### Task statement
Here are some records; quote them exactly, leaving out the pictures.

Entries from a dataset
· · · · · · ·
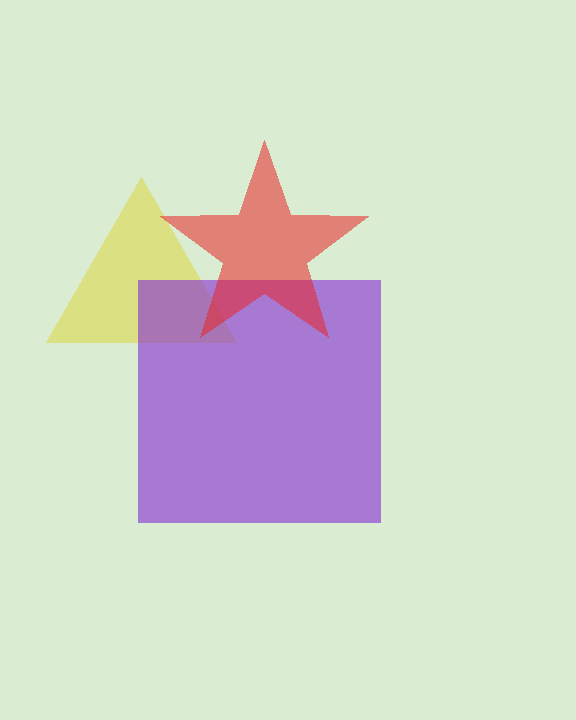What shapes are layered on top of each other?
The layered shapes are: a yellow triangle, a purple square, a red star.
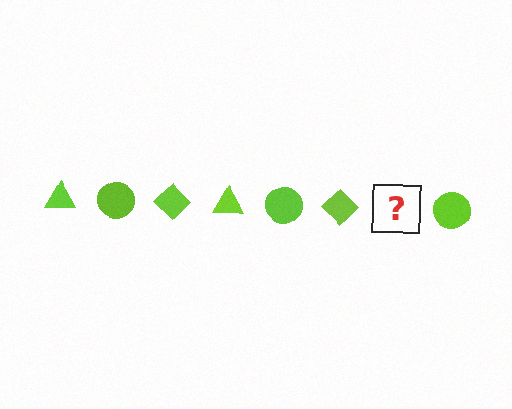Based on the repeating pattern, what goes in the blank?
The blank should be a lime triangle.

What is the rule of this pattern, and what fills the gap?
The rule is that the pattern cycles through triangle, circle, diamond shapes in lime. The gap should be filled with a lime triangle.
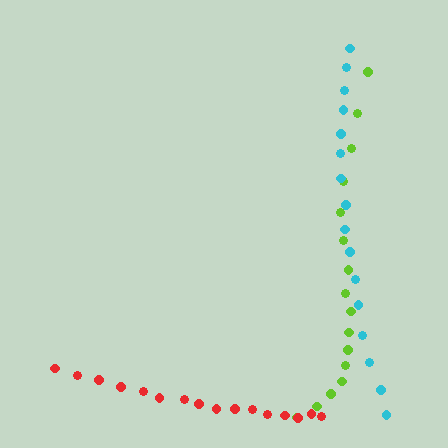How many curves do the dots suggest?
There are 3 distinct paths.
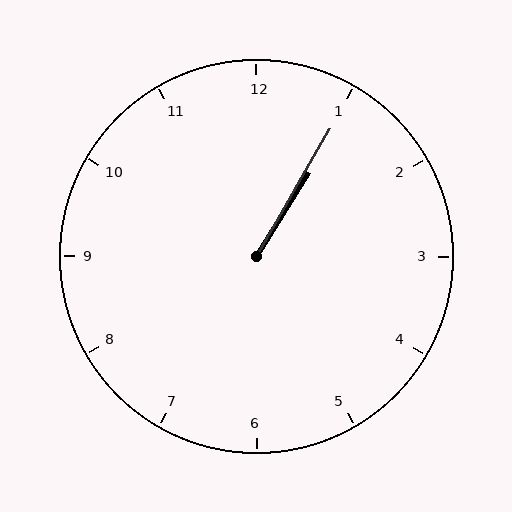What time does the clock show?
1:05.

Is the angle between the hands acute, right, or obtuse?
It is acute.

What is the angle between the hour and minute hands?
Approximately 2 degrees.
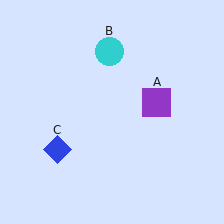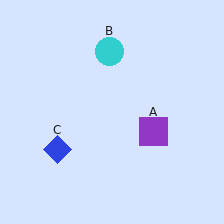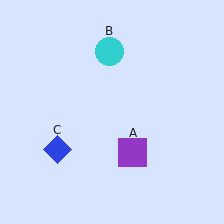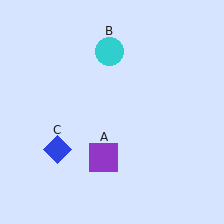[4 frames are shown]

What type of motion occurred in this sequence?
The purple square (object A) rotated clockwise around the center of the scene.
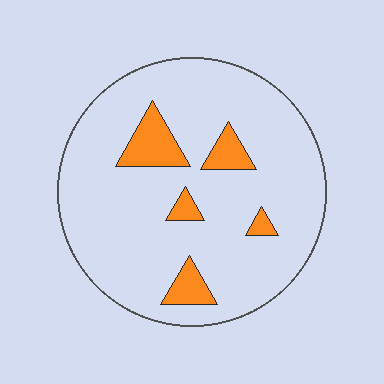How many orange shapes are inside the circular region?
5.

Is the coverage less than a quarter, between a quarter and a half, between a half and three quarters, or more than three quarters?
Less than a quarter.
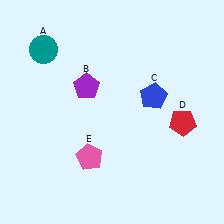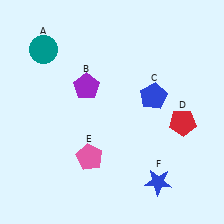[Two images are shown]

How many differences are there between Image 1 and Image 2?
There is 1 difference between the two images.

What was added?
A blue star (F) was added in Image 2.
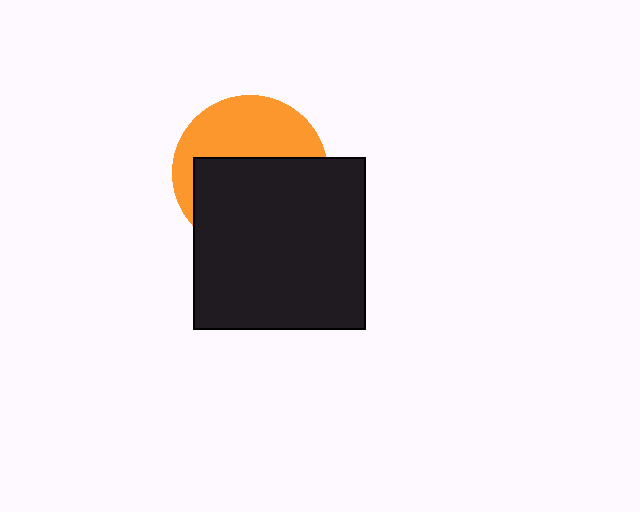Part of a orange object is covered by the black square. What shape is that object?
It is a circle.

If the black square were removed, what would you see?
You would see the complete orange circle.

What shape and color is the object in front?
The object in front is a black square.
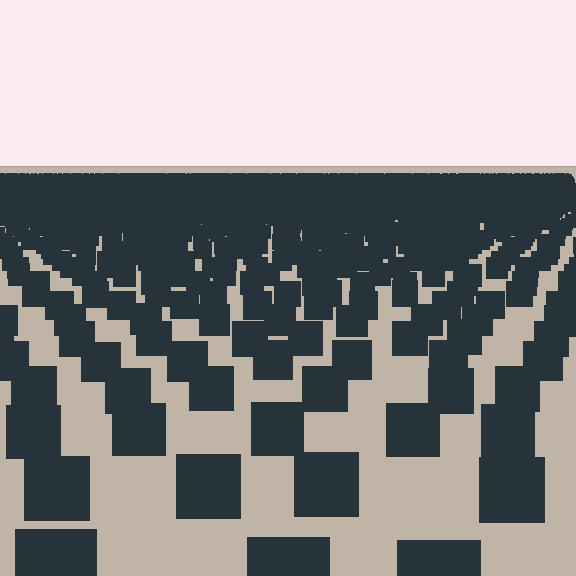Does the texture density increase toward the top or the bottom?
Density increases toward the top.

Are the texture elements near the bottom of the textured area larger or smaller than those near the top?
Larger. Near the bottom, elements are closer to the viewer and appear at a bigger on-screen size.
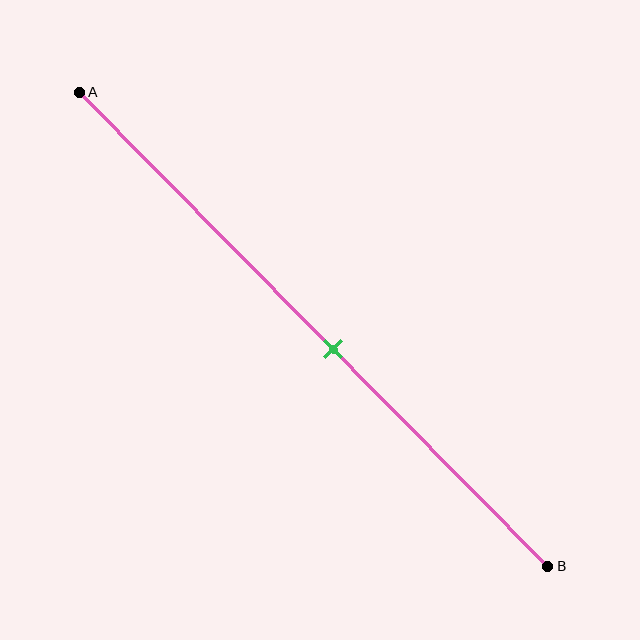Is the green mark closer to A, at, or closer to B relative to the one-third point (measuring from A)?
The green mark is closer to point B than the one-third point of segment AB.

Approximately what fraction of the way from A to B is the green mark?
The green mark is approximately 55% of the way from A to B.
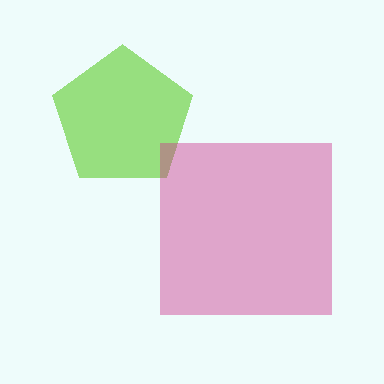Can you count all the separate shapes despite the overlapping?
Yes, there are 2 separate shapes.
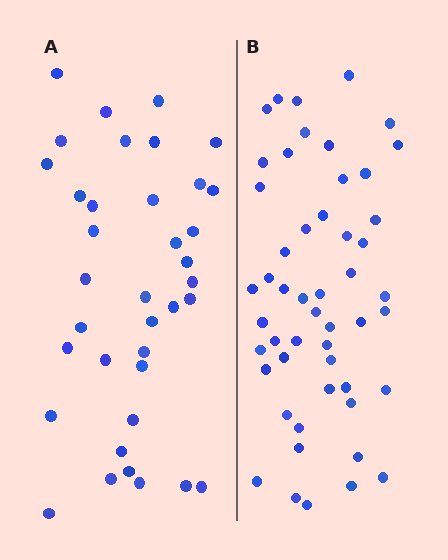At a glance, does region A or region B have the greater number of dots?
Region B (the right region) has more dots.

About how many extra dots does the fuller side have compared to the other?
Region B has approximately 15 more dots than region A.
· · · · · · ·
### Task result
What shapes are layered on top of each other?
The layered shapes are: a yellow triangle, a purple square, a red star.
Based on the repeating pattern, what goes in the blank?
The blank should be a lime triangle.

What is the rule of this pattern, and what fills the gap?
The rule is that the pattern cycles through triangle, circle, diamond shapes in lime. The gap should be filled with a lime triangle.
How many curves do the dots suggest?
There are 3 distinct paths.
What time does the clock show?
1:05.

Is the angle between the hands acute, right, or obtuse?
It is acute.

What is the angle between the hour and minute hands?
Approximately 2 degrees.
[4 frames are shown]

What type of motion occurred in this sequence?
The purple square (object A) rotated clockwise around the center of the scene.
How many orange shapes are inside the circular region?
5.

Is the coverage less than a quarter, between a quarter and a half, between a half and three quarters, or more than three quarters?
Less than a quarter.
[Two images are shown]

How many differences are there between Image 1 and Image 2?
There is 1 difference between the two images.

What was added?
A blue star (F) was added in Image 2.
Part of a orange object is covered by the black square. What shape is that object?
It is a circle.

If the black square were removed, what would you see?
You would see the complete orange circle.

What shape and color is the object in front?
The object in front is a black square.
Does the texture density increase toward the top or the bottom?
Density increases toward the top.

Are the texture elements near the bottom of the textured area larger or smaller than those near the top?
Larger. Near the bottom, elements are closer to the viewer and appear at a bigger on-screen size.
Is the green mark closer to A, at, or closer to B relative to the one-third point (measuring from A)?
The green mark is closer to point B than the one-third point of segment AB.

Approximately what fraction of the way from A to B is the green mark?
The green mark is approximately 55% of the way from A to B.
Can you count all the separate shapes despite the overlapping?
Yes, there are 2 separate shapes.
At a glance, does region A or region B have the greater number of dots?
Region B (the right region) has more dots.

About how many extra dots does the fuller side have compared to the other?
Region B has approximately 15 more dots than region A.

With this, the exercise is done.